■ YOUR GOAL ■
Leave out the pictures and return every entry exactly as it appears.
#### LISTED RECORDS ####
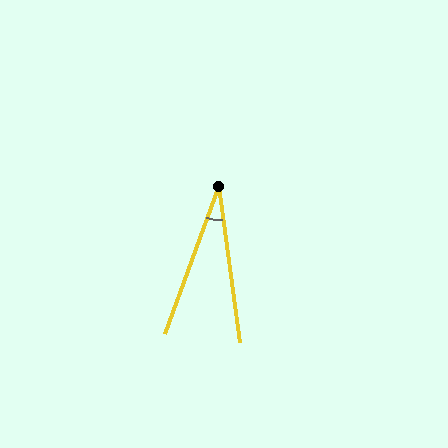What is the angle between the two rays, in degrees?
Approximately 28 degrees.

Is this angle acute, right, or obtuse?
It is acute.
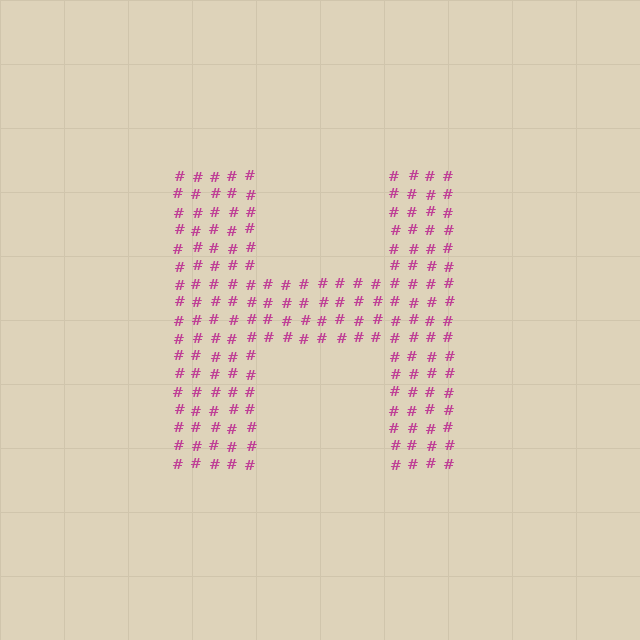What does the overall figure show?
The overall figure shows the letter H.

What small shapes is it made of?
It is made of small hash symbols.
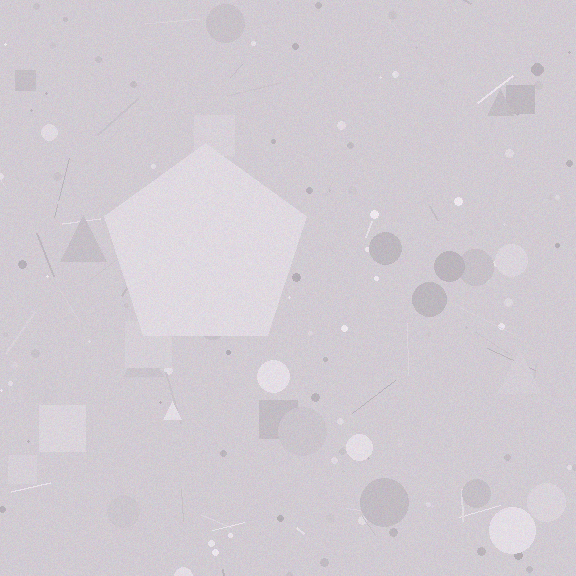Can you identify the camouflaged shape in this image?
The camouflaged shape is a pentagon.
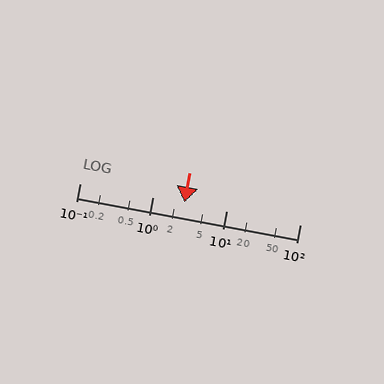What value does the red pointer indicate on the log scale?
The pointer indicates approximately 2.7.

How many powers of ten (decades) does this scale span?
The scale spans 3 decades, from 0.1 to 100.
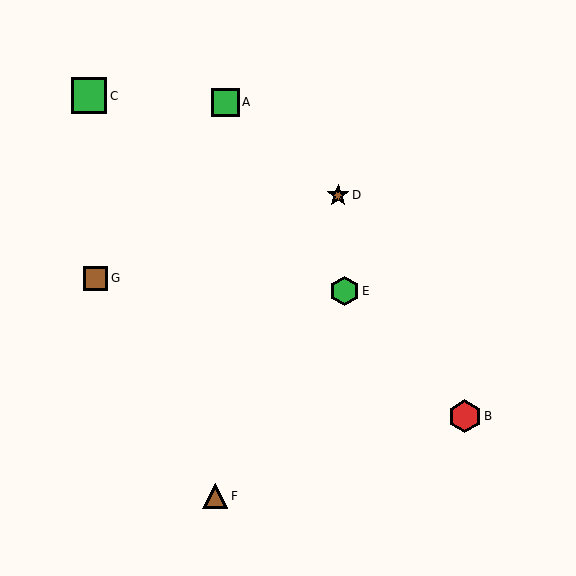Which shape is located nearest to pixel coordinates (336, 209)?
The brown star (labeled D) at (338, 195) is nearest to that location.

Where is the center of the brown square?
The center of the brown square is at (96, 278).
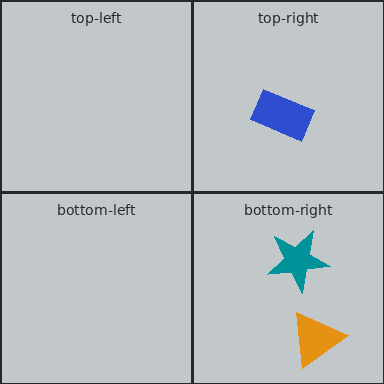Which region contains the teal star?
The bottom-right region.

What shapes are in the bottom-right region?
The teal star, the orange triangle.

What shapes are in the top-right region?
The blue rectangle.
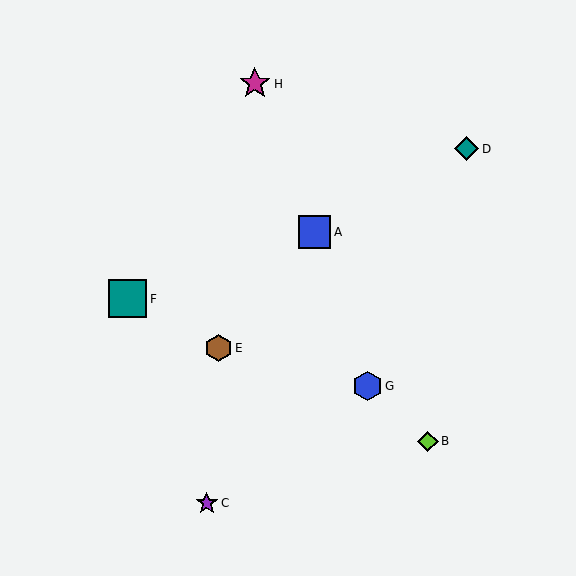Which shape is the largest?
The teal square (labeled F) is the largest.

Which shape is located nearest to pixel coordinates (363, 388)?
The blue hexagon (labeled G) at (367, 386) is nearest to that location.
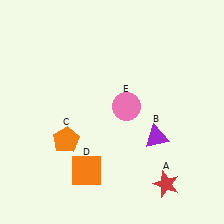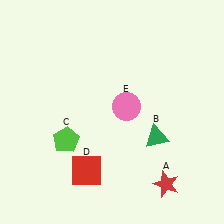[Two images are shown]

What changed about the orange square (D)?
In Image 1, D is orange. In Image 2, it changed to red.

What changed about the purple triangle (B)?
In Image 1, B is purple. In Image 2, it changed to green.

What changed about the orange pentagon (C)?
In Image 1, C is orange. In Image 2, it changed to lime.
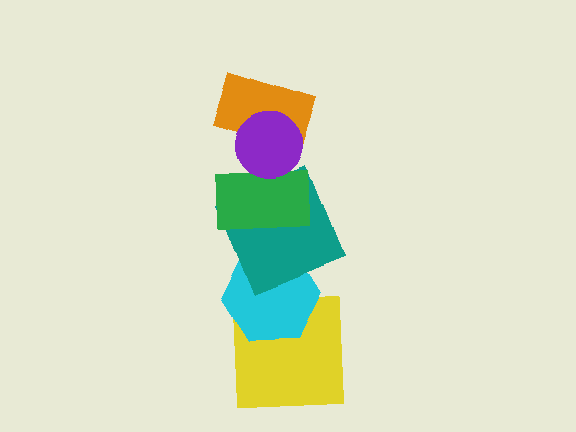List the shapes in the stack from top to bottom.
From top to bottom: the purple circle, the orange rectangle, the green rectangle, the teal square, the cyan hexagon, the yellow square.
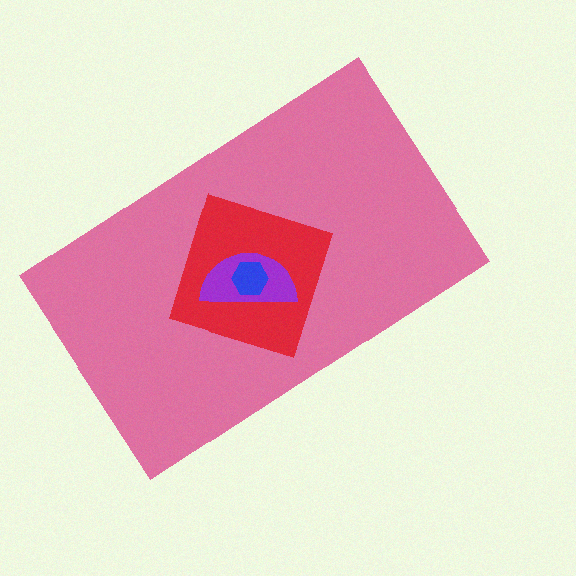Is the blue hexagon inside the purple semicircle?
Yes.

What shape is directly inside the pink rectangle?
The red square.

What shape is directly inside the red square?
The purple semicircle.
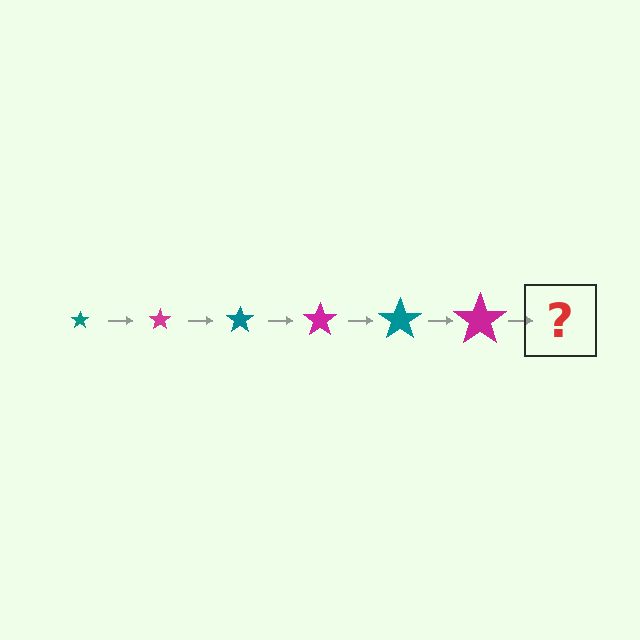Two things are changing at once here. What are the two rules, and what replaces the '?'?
The two rules are that the star grows larger each step and the color cycles through teal and magenta. The '?' should be a teal star, larger than the previous one.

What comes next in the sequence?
The next element should be a teal star, larger than the previous one.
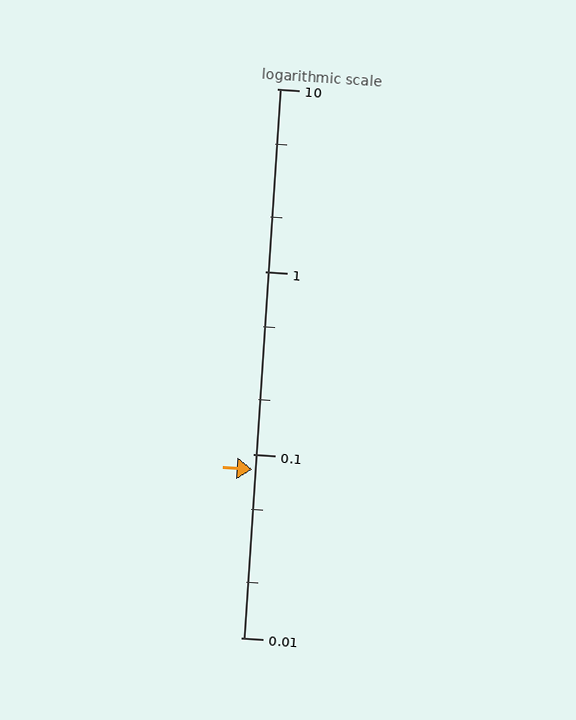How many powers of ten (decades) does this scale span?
The scale spans 3 decades, from 0.01 to 10.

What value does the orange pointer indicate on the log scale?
The pointer indicates approximately 0.083.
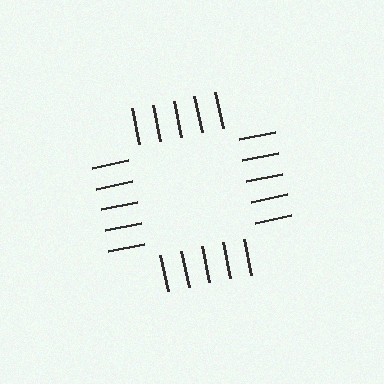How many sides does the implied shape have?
4 sides — the line-ends trace a square.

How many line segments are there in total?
20 — 5 along each of the 4 edges.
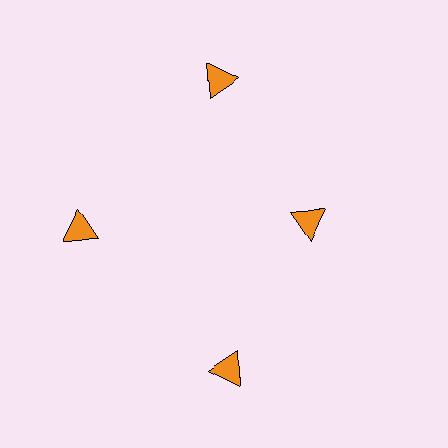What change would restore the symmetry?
The symmetry would be restored by moving it outward, back onto the ring so that all 4 triangles sit at equal angles and equal distance from the center.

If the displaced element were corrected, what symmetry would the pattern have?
It would have 4-fold rotational symmetry — the pattern would map onto itself every 90 degrees.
####
■ ANSWER IN FULL ■
What is the angle between the two rays, in degrees?
Approximately 28 degrees.

Is this angle acute, right, or obtuse?
It is acute.
What does the overall figure show?
The overall figure shows the letter H.

What small shapes is it made of?
It is made of small hash symbols.
Can you identify the camouflaged shape in this image?
The camouflaged shape is a pentagon.
What value does the red pointer indicate on the log scale?
The pointer indicates approximately 2.7.

How many powers of ten (decades) does this scale span?
The scale spans 3 decades, from 0.1 to 100.
Which shape is located nearest to pixel coordinates (336, 209)?
The brown star (labeled D) at (338, 195) is nearest to that location.

Where is the center of the brown square?
The center of the brown square is at (96, 278).
Which region contains the teal star?
The bottom-right region.

What shapes are in the bottom-right region?
The teal star, the orange triangle.

What shapes are in the top-right region?
The blue rectangle.
Which shape is the largest?
The teal square (labeled F) is the largest.

Which shape is located nearest to pixel coordinates (363, 388)?
The blue hexagon (labeled G) at (367, 386) is nearest to that location.
[Two images are shown]

What changed about the orange square (D)?
In Image 1, D is orange. In Image 2, it changed to red.

What changed about the purple triangle (B)?
In Image 1, B is purple. In Image 2, it changed to green.

What changed about the orange pentagon (C)?
In Image 1, C is orange. In Image 2, it changed to lime.
List the shapes in the stack from top to bottom.
From top to bottom: the purple circle, the orange rectangle, the green rectangle, the teal square, the cyan hexagon, the yellow square.
Is the blue hexagon inside the purple semicircle?
Yes.

What shape is directly inside the pink rectangle?
The red square.

What shape is directly inside the red square?
The purple semicircle.
Two things are changing at once here. What are the two rules, and what replaces the '?'?
The two rules are that the star grows larger each step and the color cycles through teal and magenta. The '?' should be a teal star, larger than the previous one.

What comes next in the sequence?
The next element should be a teal star, larger than the previous one.
How many powers of ten (decades) does this scale span?
The scale spans 3 decades, from 0.01 to 10.

What value does the orange pointer indicate on the log scale?
The pointer indicates approximately 0.083.
How many sides does the implied shape have?
4 sides — the line-ends trace a square.

How many line segments are there in total?
20 — 5 along each of the 4 edges.
What change would restore the symmetry?
The symmetry would be restored by moving it outward, back onto the ring so that all 4 triangles sit at equal angles and equal distance from the center.

If the displaced element were corrected, what symmetry would the pattern have?
It would have 4-fold rotational symmetry — the pattern would map onto itself every 90 degrees.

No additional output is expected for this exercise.